- _REQUEST_
Give the listing again exactly, omitting its images.

** start **

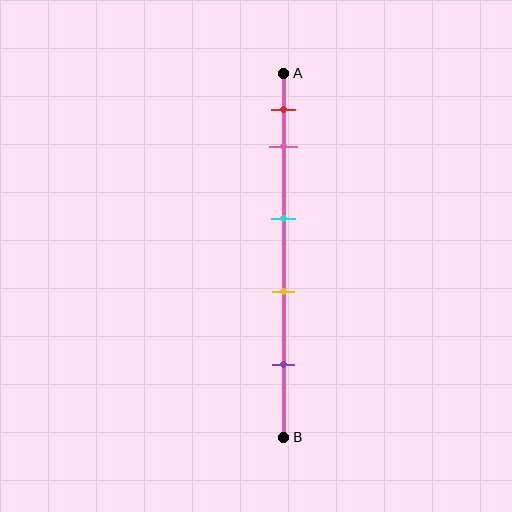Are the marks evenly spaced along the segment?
No, the marks are not evenly spaced.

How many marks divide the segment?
There are 5 marks dividing the segment.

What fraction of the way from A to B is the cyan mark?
The cyan mark is approximately 40% (0.4) of the way from A to B.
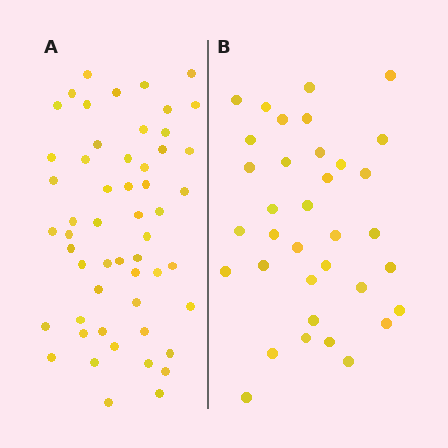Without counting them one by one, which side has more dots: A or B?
Region A (the left region) has more dots.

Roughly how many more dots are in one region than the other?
Region A has approximately 20 more dots than region B.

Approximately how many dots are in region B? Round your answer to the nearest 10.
About 40 dots. (The exact count is 35, which rounds to 40.)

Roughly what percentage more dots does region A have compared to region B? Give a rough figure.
About 55% more.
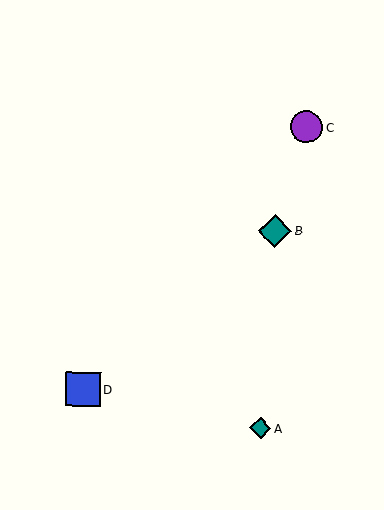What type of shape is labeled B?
Shape B is a teal diamond.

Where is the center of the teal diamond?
The center of the teal diamond is at (260, 428).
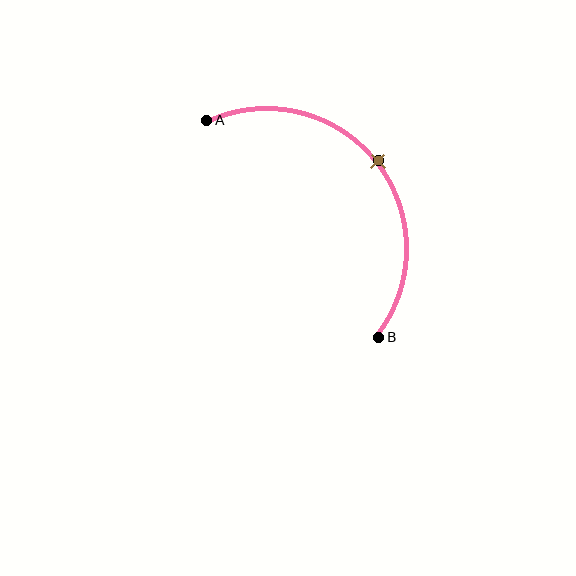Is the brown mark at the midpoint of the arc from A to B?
Yes. The brown mark lies on the arc at equal arc-length from both A and B — it is the arc midpoint.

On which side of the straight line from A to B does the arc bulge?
The arc bulges above and to the right of the straight line connecting A and B.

** end **

- _OUTPUT OF THE TASK_
Are the marks evenly spaced along the segment?
No, the marks are not evenly spaced.

How many marks divide the segment?
There are 5 marks dividing the segment.

What fraction of the way from A to B is the cyan mark?
The cyan mark is approximately 40% (0.4) of the way from A to B.
Without counting them one by one, which side has more dots: A or B?
Region A (the left region) has more dots.

Roughly how many more dots are in one region than the other?
Region A has approximately 20 more dots than region B.

Approximately how many dots are in region B? Round your answer to the nearest 10.
About 40 dots. (The exact count is 35, which rounds to 40.)

Roughly what percentage more dots does region A have compared to region B? Give a rough figure.
About 55% more.
What type of shape is labeled B?
Shape B is a teal diamond.

Where is the center of the teal diamond?
The center of the teal diamond is at (260, 428).
Is the brown mark at the midpoint of the arc from A to B?
Yes. The brown mark lies on the arc at equal arc-length from both A and B — it is the arc midpoint.

On which side of the straight line from A to B does the arc bulge?
The arc bulges above and to the right of the straight line connecting A and B.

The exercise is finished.